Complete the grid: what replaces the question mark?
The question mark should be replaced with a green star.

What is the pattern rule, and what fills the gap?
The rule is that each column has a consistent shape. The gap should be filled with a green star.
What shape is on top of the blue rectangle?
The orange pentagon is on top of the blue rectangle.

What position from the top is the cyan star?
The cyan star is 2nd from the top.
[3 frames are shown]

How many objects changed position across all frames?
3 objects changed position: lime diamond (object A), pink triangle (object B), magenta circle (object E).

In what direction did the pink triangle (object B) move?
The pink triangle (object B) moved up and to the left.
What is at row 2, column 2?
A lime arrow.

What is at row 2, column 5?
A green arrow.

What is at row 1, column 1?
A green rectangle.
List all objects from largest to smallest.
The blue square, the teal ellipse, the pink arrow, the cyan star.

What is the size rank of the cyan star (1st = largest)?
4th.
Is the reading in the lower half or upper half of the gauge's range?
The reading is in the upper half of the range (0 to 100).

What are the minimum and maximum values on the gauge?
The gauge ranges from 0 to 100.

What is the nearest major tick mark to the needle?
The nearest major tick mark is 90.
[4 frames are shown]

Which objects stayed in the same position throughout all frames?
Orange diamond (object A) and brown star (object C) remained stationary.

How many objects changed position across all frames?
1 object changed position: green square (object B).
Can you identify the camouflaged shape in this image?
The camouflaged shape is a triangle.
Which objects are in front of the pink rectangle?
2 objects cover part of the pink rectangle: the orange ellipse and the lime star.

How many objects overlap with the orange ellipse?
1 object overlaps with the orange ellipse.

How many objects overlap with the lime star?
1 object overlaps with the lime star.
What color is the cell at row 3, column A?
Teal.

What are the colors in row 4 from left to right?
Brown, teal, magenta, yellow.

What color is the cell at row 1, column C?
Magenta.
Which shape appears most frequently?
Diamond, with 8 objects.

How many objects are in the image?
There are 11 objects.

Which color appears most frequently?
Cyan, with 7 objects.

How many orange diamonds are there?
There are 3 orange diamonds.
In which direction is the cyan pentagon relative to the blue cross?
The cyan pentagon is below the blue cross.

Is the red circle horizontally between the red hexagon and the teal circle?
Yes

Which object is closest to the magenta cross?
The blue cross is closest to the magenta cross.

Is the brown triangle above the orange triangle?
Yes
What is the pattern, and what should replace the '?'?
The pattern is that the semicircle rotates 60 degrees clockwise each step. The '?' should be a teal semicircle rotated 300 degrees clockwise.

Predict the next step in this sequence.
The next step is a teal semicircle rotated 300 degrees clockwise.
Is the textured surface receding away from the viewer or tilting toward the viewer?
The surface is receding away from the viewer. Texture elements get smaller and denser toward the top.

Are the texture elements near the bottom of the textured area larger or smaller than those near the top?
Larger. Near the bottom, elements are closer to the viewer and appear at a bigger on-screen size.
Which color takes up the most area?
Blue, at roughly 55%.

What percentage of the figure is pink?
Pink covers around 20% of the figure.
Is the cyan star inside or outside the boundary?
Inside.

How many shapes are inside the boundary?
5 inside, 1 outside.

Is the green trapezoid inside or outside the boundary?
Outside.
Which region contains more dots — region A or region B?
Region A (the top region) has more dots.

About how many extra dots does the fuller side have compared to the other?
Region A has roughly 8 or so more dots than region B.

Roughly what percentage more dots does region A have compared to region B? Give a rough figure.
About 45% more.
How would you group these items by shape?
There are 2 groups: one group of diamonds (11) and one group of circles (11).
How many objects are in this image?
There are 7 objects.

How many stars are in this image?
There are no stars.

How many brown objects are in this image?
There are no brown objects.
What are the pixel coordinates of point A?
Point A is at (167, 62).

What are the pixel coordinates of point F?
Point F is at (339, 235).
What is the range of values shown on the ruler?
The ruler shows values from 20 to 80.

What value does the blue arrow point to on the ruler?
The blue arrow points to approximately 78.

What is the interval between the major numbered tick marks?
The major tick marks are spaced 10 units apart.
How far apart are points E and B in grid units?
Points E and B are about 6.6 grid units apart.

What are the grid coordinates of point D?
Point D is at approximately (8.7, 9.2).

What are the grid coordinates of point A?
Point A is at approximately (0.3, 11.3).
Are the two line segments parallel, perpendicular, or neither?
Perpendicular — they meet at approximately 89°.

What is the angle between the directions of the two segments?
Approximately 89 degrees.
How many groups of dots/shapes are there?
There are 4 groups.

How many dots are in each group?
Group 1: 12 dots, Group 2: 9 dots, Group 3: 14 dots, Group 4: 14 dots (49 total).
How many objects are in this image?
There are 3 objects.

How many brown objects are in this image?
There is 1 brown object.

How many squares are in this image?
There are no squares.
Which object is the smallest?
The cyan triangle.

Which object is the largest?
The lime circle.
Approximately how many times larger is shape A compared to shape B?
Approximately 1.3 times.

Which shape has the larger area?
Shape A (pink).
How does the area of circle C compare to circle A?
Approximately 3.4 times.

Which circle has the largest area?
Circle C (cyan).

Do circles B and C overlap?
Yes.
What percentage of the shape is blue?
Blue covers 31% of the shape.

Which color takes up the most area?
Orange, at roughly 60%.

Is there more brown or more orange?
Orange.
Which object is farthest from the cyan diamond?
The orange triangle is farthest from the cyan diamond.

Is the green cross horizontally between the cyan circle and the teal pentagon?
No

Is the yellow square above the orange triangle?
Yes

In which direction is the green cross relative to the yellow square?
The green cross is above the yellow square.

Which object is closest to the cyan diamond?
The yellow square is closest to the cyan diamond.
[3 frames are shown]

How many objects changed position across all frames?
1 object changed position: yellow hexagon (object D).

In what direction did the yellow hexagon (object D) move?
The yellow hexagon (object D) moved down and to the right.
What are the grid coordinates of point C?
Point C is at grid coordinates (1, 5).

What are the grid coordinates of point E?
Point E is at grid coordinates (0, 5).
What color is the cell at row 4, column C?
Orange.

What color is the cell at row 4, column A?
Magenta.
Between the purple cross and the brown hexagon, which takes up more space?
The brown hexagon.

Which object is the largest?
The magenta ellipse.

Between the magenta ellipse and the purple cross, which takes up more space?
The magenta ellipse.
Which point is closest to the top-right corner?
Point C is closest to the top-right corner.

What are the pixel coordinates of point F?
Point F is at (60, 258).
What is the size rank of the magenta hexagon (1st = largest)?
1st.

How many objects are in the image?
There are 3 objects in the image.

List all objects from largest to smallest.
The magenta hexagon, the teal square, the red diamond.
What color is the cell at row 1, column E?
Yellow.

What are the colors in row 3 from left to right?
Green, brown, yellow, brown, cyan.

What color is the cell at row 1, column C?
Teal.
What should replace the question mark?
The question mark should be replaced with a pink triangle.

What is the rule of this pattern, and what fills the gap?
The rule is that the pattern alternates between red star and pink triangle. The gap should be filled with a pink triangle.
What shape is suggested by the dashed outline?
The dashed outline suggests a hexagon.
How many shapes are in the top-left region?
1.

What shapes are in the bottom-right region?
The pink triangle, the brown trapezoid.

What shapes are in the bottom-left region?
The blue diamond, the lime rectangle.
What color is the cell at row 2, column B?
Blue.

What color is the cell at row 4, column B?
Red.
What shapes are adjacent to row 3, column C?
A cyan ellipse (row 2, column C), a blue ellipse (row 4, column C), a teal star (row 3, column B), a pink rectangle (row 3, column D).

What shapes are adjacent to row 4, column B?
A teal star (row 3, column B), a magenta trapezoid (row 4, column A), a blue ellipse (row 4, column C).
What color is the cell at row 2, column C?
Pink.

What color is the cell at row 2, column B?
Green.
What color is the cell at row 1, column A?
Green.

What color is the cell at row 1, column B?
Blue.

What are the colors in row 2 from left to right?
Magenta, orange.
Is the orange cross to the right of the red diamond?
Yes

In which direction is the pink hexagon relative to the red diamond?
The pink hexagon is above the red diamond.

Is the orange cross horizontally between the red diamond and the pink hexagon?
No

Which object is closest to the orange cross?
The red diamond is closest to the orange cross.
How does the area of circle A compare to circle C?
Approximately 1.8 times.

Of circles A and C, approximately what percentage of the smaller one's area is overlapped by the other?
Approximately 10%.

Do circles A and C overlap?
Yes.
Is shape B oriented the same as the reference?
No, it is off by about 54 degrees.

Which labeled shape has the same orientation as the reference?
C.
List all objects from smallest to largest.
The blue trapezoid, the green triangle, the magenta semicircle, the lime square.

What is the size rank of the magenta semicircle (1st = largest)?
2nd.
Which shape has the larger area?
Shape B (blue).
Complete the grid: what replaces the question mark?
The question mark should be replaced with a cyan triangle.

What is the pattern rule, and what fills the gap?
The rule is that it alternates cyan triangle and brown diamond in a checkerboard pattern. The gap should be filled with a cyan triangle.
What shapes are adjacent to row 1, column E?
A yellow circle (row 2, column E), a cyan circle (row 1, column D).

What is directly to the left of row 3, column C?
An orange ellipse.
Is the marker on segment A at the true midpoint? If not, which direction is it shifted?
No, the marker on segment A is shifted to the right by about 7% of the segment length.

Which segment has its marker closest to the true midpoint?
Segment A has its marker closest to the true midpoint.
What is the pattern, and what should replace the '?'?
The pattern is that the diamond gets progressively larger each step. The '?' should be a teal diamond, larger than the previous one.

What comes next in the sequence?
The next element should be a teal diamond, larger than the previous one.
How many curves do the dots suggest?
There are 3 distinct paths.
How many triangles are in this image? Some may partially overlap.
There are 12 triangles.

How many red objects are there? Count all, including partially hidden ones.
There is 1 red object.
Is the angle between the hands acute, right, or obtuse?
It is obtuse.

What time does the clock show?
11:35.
——————
◆ The problem ◆
Beginning at the line that holds "How many triangles", reproduce each line of the records above down to and including the last one.

◆ Full output ◆
How many triangles are in this image? Some may partially overlap.
There are 12 triangles.

How many red objects are there? Count all, including partially hidden ones.
There is 1 red object.
Is the angle between the hands acute, right, or obtuse?
It is obtuse.

What time does the clock show?
11:35.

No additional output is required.